BEGIN Records shown

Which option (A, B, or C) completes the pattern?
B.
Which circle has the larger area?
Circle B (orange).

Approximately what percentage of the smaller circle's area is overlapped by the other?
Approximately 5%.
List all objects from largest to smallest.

END Records shown
BEGIN Records shown

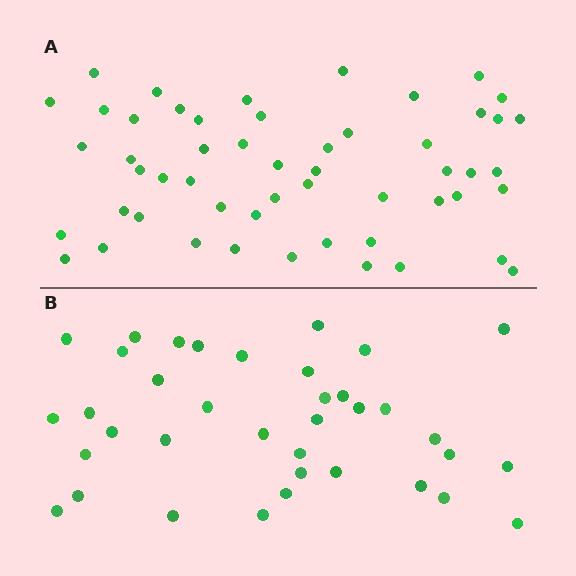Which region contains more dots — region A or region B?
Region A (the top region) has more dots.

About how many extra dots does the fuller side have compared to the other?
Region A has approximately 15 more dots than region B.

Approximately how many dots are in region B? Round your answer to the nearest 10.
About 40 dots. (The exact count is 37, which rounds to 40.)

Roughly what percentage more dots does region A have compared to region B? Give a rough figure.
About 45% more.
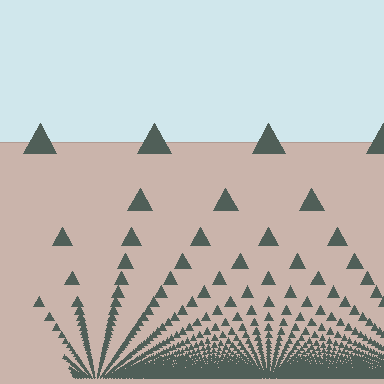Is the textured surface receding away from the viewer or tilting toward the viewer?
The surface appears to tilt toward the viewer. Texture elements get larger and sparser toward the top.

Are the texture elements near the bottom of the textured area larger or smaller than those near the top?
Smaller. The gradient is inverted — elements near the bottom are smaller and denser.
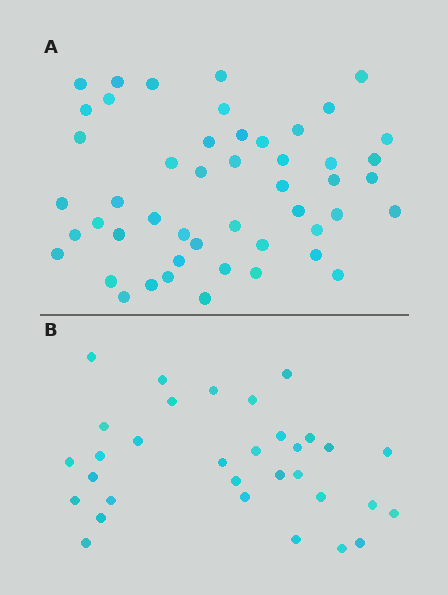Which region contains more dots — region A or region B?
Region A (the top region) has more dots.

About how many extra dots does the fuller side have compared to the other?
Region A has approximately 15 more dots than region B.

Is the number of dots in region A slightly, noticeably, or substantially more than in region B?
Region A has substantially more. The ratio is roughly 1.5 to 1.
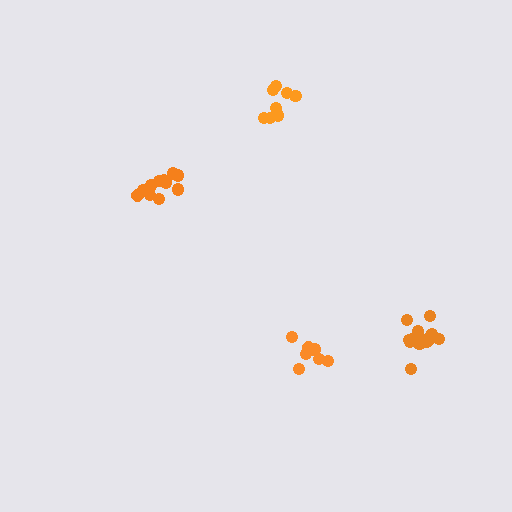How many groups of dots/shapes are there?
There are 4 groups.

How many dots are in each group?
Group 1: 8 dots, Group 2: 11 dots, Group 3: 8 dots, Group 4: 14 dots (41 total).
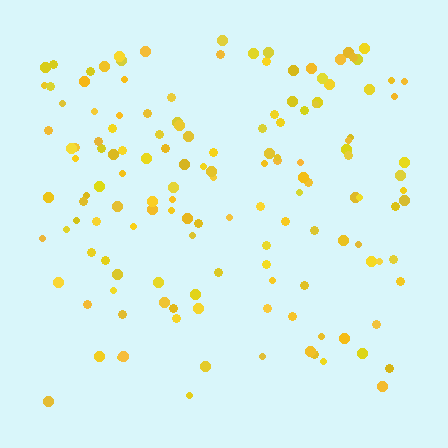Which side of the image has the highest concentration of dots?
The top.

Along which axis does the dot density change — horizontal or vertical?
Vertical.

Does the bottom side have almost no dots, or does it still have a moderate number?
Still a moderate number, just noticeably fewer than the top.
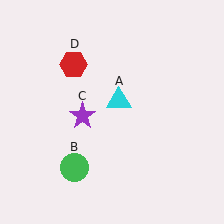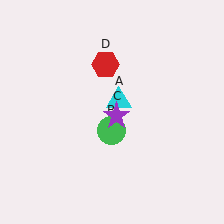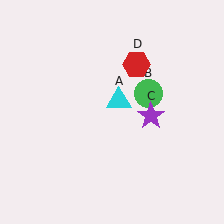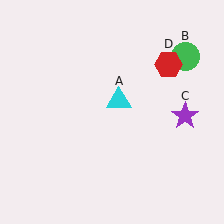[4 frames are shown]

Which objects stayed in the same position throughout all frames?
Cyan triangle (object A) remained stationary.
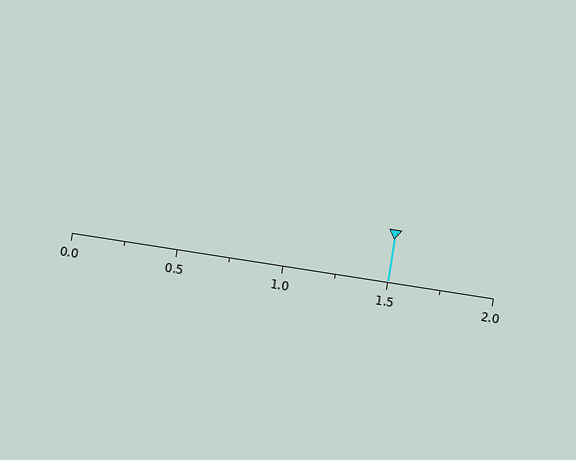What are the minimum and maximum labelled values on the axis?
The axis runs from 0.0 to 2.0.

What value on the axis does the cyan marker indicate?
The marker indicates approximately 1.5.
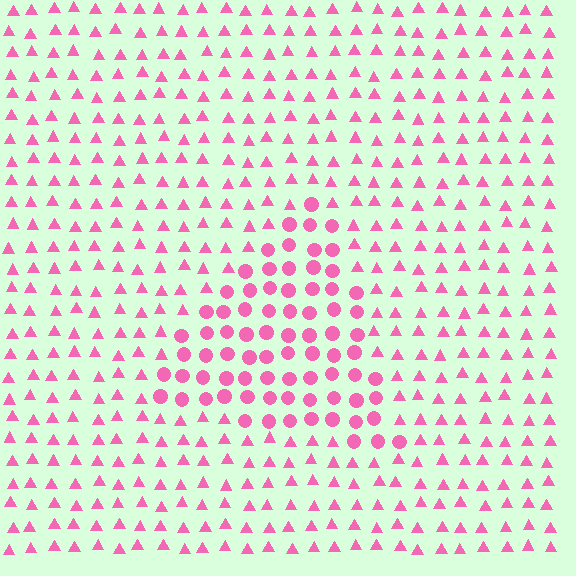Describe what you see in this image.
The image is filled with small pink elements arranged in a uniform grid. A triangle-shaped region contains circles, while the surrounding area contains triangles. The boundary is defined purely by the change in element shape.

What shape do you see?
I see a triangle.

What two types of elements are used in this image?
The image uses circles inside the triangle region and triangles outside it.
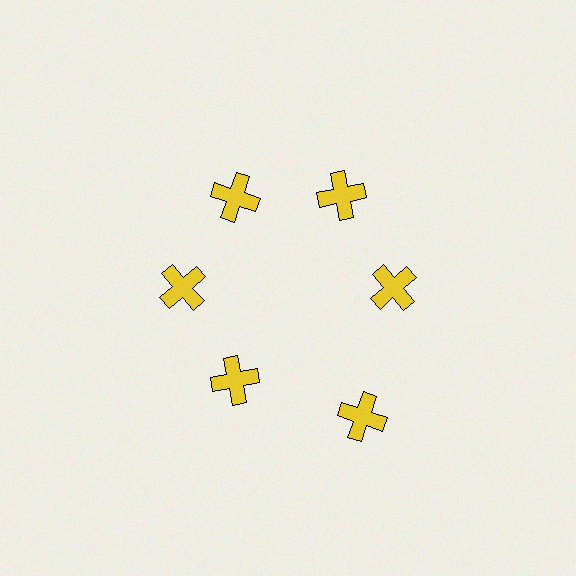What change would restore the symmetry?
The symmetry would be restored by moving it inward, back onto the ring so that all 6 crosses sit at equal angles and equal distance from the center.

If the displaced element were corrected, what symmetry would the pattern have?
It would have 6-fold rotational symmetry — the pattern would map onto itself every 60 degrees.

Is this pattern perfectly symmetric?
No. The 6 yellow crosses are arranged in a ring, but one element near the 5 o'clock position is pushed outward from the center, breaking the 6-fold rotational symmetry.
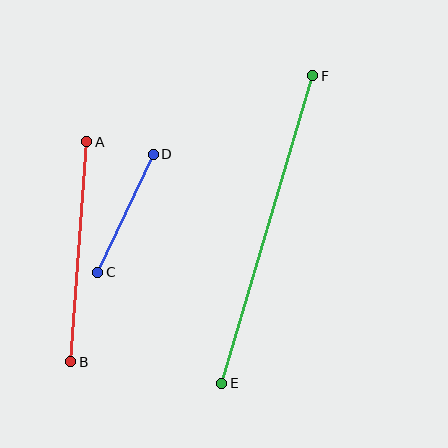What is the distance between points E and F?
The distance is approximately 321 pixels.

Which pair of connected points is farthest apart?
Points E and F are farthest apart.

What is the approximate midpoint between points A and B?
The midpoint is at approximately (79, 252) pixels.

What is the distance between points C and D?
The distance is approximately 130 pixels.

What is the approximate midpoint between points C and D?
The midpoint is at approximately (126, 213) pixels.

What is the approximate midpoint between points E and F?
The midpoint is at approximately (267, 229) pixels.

END Records shown

• _Exercise description_
Extract from the listing above the lines between the line containing "Which option (A, B, or" and the line containing "List all objects from largest to smallest.", keeping both of those lines. Output nothing else.

• _Correct output_
Which option (A, B, or C) completes the pattern?
B.
Which circle has the larger area?
Circle B (orange).

Approximately what percentage of the smaller circle's area is overlapped by the other?
Approximately 5%.
List all objects from largest to smallest.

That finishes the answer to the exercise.